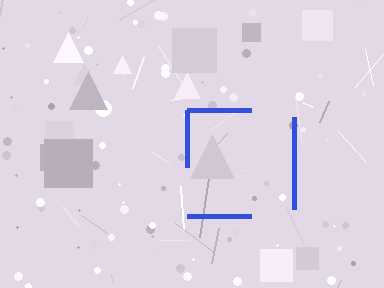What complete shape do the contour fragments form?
The contour fragments form a square.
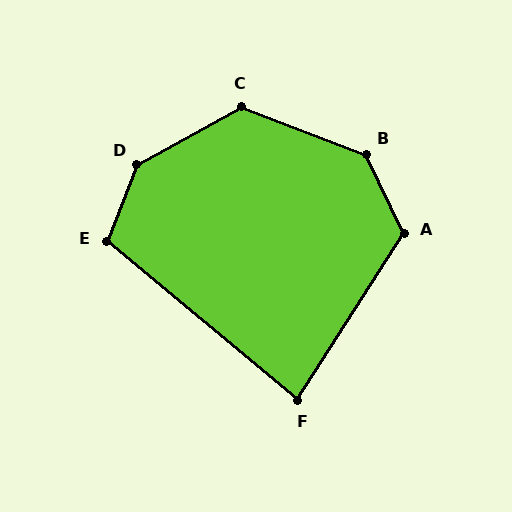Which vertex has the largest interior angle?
D, at approximately 141 degrees.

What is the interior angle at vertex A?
Approximately 122 degrees (obtuse).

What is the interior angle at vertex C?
Approximately 130 degrees (obtuse).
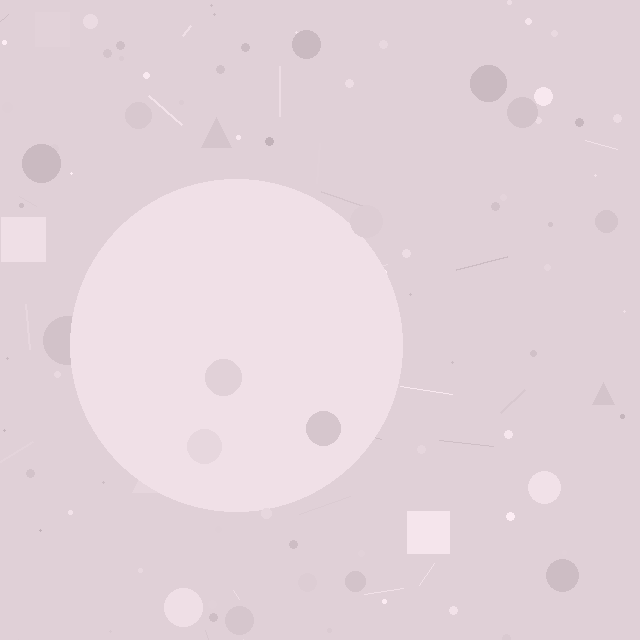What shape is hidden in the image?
A circle is hidden in the image.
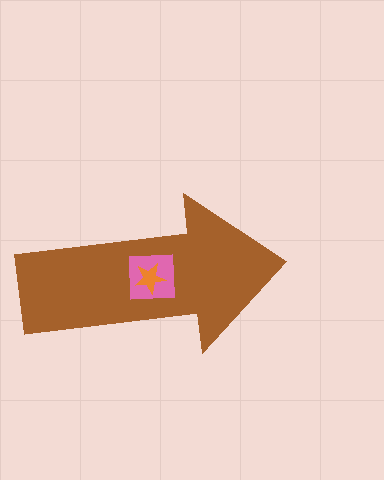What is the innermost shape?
The orange star.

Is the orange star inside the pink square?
Yes.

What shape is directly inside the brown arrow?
The pink square.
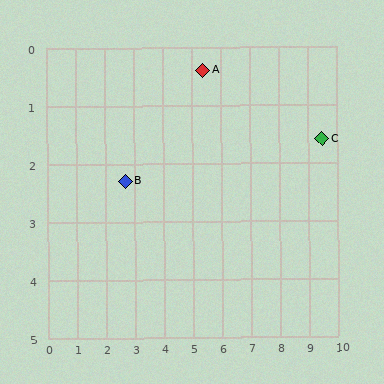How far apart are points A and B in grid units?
Points A and B are about 3.3 grid units apart.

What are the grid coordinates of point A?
Point A is at approximately (5.4, 0.4).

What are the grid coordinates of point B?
Point B is at approximately (2.7, 2.3).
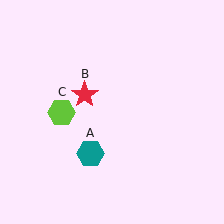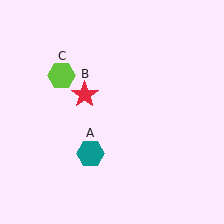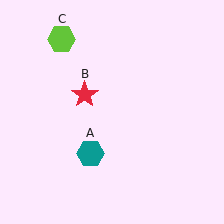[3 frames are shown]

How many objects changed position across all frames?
1 object changed position: lime hexagon (object C).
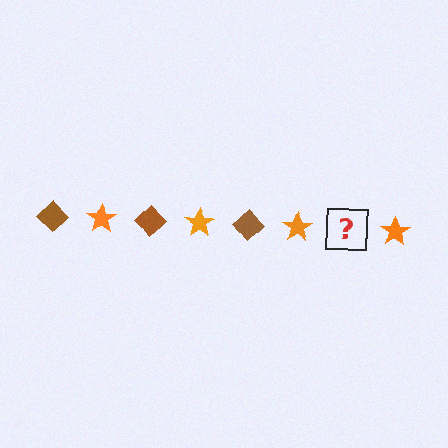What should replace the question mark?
The question mark should be replaced with a brown diamond.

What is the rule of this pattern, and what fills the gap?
The rule is that the pattern alternates between brown diamond and orange star. The gap should be filled with a brown diamond.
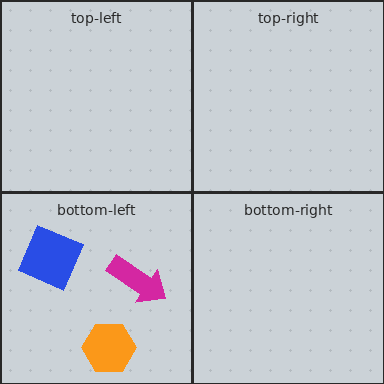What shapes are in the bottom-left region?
The blue square, the orange hexagon, the magenta arrow.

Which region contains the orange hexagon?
The bottom-left region.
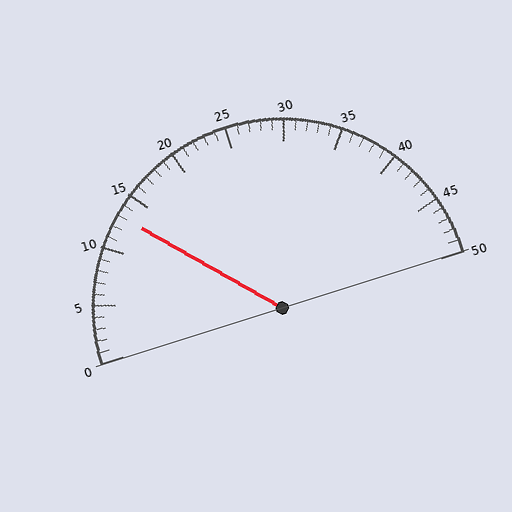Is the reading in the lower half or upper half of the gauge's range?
The reading is in the lower half of the range (0 to 50).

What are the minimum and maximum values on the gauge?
The gauge ranges from 0 to 50.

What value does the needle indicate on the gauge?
The needle indicates approximately 13.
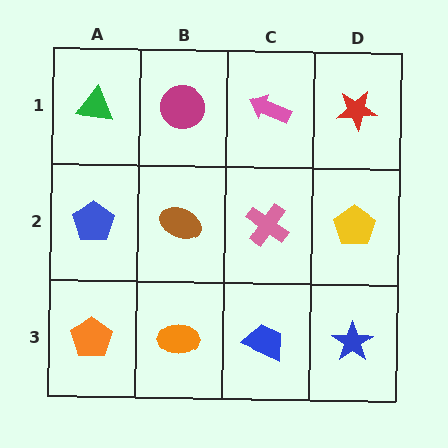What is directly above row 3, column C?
A pink cross.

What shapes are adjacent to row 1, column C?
A pink cross (row 2, column C), a magenta circle (row 1, column B), a red star (row 1, column D).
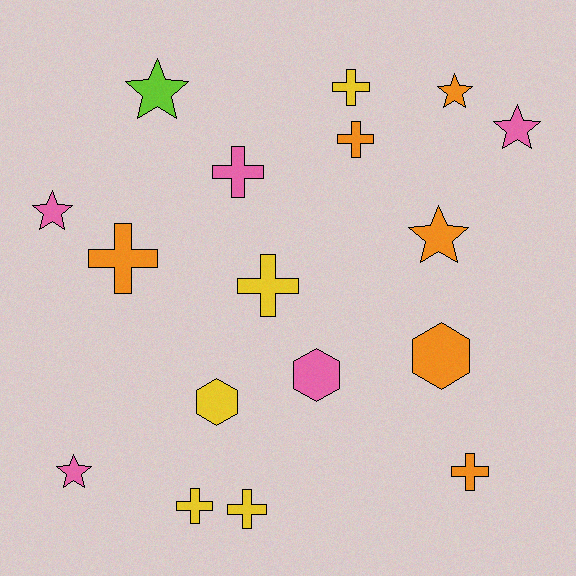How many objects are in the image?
There are 17 objects.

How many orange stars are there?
There are 2 orange stars.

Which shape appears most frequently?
Cross, with 8 objects.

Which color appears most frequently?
Orange, with 6 objects.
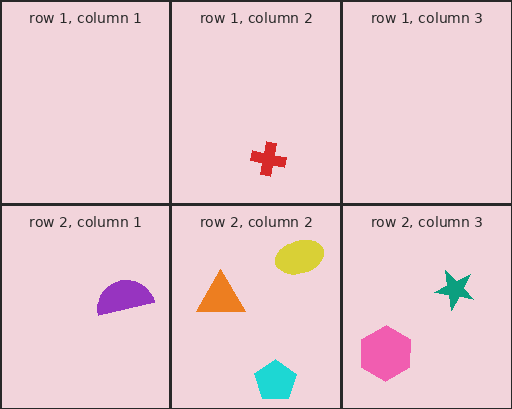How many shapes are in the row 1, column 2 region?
1.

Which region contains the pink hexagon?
The row 2, column 3 region.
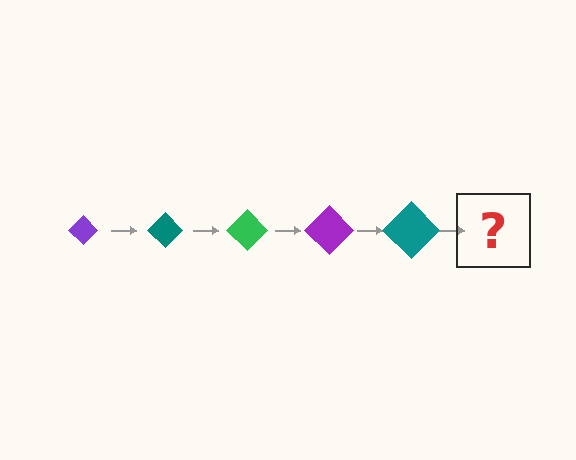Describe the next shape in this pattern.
It should be a green diamond, larger than the previous one.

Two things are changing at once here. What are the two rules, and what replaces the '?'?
The two rules are that the diamond grows larger each step and the color cycles through purple, teal, and green. The '?' should be a green diamond, larger than the previous one.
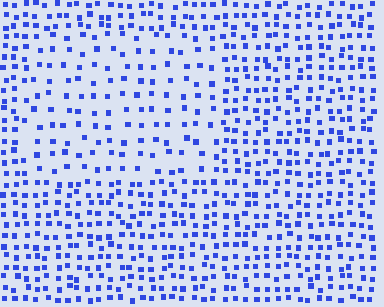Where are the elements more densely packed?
The elements are more densely packed outside the rectangle boundary.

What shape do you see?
I see a rectangle.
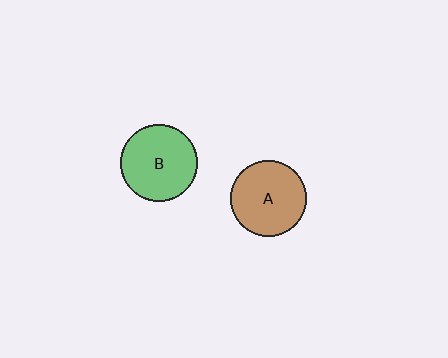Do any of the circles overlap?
No, none of the circles overlap.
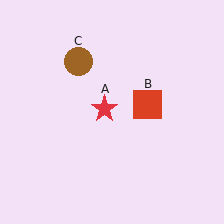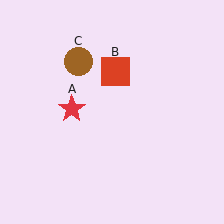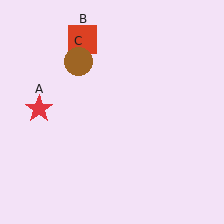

■ ■ ■ ■ ■

**WHAT THE TASK REQUIRES**
In the copy, include all records verbatim but no images.

**THE RESULT**
What complete shape do the contour fragments form?
The contour fragments form a square.
Which vertex has the largest interior angle?
D, at approximately 141 degrees.

What is the interior angle at vertex A?
Approximately 122 degrees (obtuse).

What is the interior angle at vertex C?
Approximately 130 degrees (obtuse).
What shape is hidden in the image?
A circle is hidden in the image.
What is the innermost shape?
The orange star.

Is the orange star inside the pink square?
Yes.

What shape is directly inside the brown arrow?
The pink square.
How far apart are points A and B in grid units?
Points A and B are about 3.3 grid units apart.

What are the grid coordinates of point A?
Point A is at approximately (5.4, 0.4).

What are the grid coordinates of point B?
Point B is at approximately (2.7, 2.3).
[3 frames are shown]

How many objects changed position across all frames?
1 object changed position: lime hexagon (object C).
What should replace the question mark?
The question mark should be replaced with a brown diamond.

What is the rule of this pattern, and what fills the gap?
The rule is that the pattern alternates between brown diamond and orange star. The gap should be filled with a brown diamond.
What shapes are in the bottom-left region?
The blue square, the orange hexagon, the magenta arrow.

Which region contains the orange hexagon?
The bottom-left region.
Is the reading in the lower half or upper half of the gauge's range?
The reading is in the lower half of the range (0 to 50).

What are the minimum and maximum values on the gauge?
The gauge ranges from 0 to 50.

What value does the needle indicate on the gauge?
The needle indicates approximately 13.
What is directly above row 3, column C?
A pink cross.

What shapes are adjacent to row 1, column C?
A pink cross (row 2, column C), a magenta circle (row 1, column B), a red star (row 1, column D).
How many objects are in the image?
There are 17 objects.

How many orange stars are there?
There are 2 orange stars.

Which shape appears most frequently?
Cross, with 8 objects.

Which color appears most frequently?
Orange, with 6 objects.
How many shapes are in the row 1, column 2 region?
1.

Which region contains the pink hexagon?
The row 2, column 3 region.
Describe the next shape in this pattern.
It should be a green diamond, larger than the previous one.

Two things are changing at once here. What are the two rules, and what replaces the '?'?
The two rules are that the diamond grows larger each step and the color cycles through purple, teal, and green. The '?' should be a green diamond, larger than the previous one.
Where are the elements more densely packed?
The elements are more densely packed outside the rectangle boundary.

What shape do you see?
I see a rectangle.
Do any of the circles overlap?
No, none of the circles overlap.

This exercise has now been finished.